> **What to do**:
Without including any images, repeat the data exactly.

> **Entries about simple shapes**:
+===+
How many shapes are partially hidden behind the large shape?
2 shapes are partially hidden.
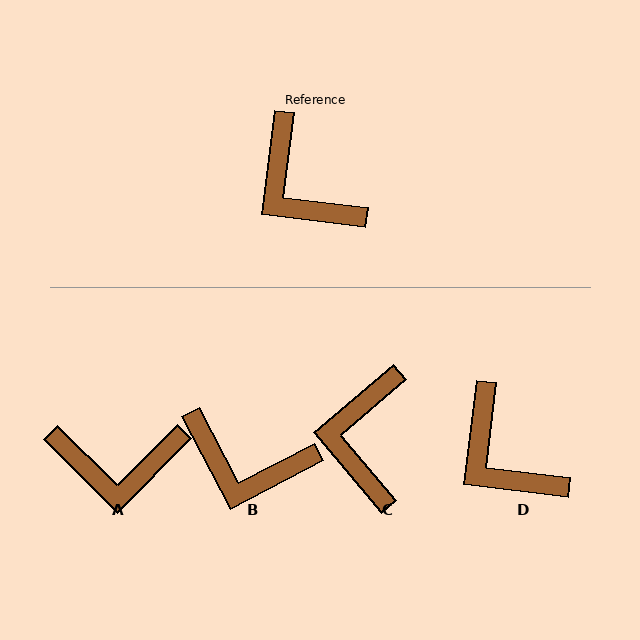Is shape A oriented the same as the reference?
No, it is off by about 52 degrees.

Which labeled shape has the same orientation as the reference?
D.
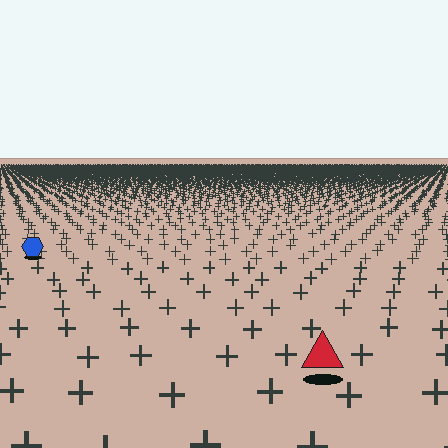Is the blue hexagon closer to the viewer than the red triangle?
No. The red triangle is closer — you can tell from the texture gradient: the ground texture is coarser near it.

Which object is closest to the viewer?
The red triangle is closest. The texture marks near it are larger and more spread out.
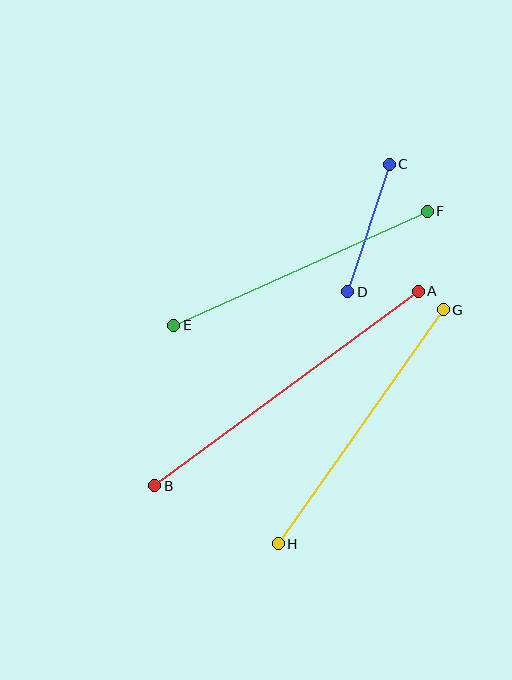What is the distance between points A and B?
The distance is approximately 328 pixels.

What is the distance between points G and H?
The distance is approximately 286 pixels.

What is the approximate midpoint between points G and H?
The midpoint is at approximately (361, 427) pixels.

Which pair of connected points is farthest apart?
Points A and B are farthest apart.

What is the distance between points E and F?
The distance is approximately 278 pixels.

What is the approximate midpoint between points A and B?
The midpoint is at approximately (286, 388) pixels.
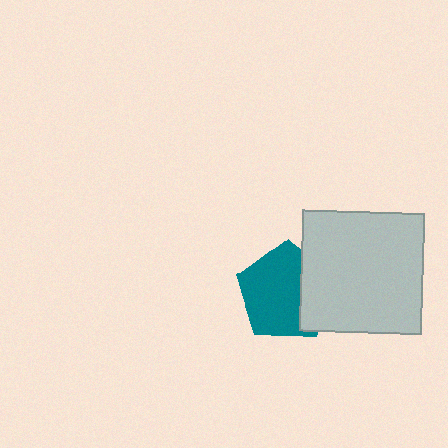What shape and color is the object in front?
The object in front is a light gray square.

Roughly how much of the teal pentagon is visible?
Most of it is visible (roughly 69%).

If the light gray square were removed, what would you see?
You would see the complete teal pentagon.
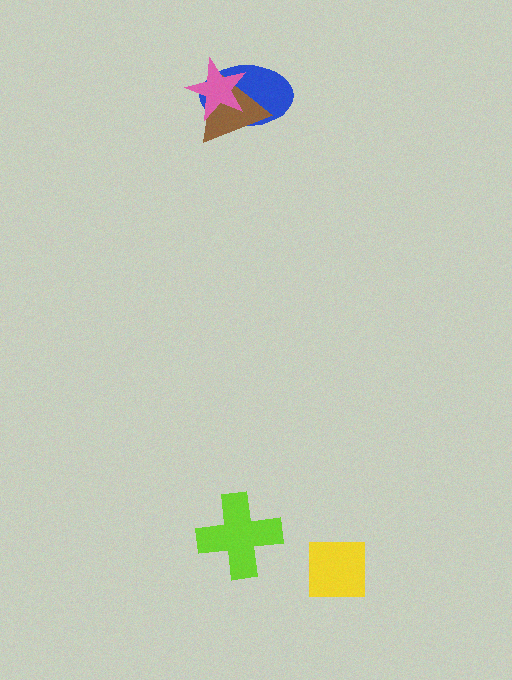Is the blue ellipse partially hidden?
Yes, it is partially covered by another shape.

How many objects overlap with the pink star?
+===+
> **Completed task**:
How many shapes are partially hidden behind the large shape?
2 shapes are partially hidden.
Is shape A oriented the same as the reference?
No, it is off by about 52 degrees.

Which labeled shape has the same orientation as the reference?
D.
Is the blue hexagon closer to the viewer than the red triangle?
No. The red triangle is closer — you can tell from the texture gradient: the ground texture is coarser near it.

Which object is closest to the viewer?
The red triangle is closest. The texture marks near it are larger and more spread out.
What is the distance between points A and B?
The distance is approximately 328 pixels.

What is the distance between points G and H?
The distance is approximately 286 pixels.

What is the approximate midpoint between points G and H?
The midpoint is at approximately (361, 427) pixels.

Which pair of connected points is farthest apart?
Points A and B are farthest apart.

What is the distance between points E and F?
The distance is approximately 278 pixels.

What is the approximate midpoint between points A and B?
The midpoint is at approximately (286, 388) pixels.
What shape and color is the object in front?
The object in front is a light gray square.

Roughly how much of the teal pentagon is visible?
Most of it is visible (roughly 69%).

If the light gray square were removed, what would you see?
You would see the complete teal pentagon.
Is the blue ellipse partially hidden?
Yes, it is partially covered by another shape.

How many objects overlap with the pink star?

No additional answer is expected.